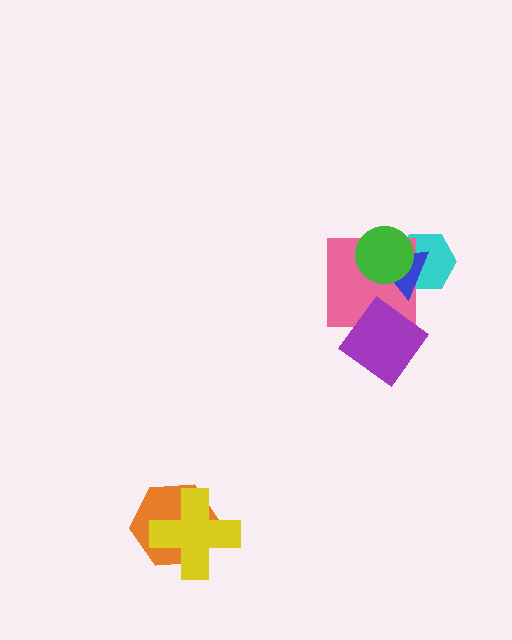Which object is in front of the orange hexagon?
The yellow cross is in front of the orange hexagon.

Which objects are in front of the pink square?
3 objects cover part of the pink square: the blue triangle, the green circle and the purple diamond.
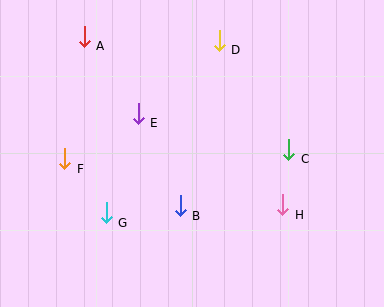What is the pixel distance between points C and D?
The distance between C and D is 129 pixels.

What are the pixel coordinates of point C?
Point C is at (289, 159).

- _Given problem_
Give the material again exactly as it is, but keep the pictures out.

- _The completed task_
Which object is in front of the orange hexagon?
The yellow cross is in front of the orange hexagon.

Which objects are in front of the pink square?
3 objects cover part of the pink square: the blue triangle, the green circle and the purple diamond.
What is the pixel distance between points C and D?
The distance between C and D is 129 pixels.

What are the pixel coordinates of point C?
Point C is at (289, 159).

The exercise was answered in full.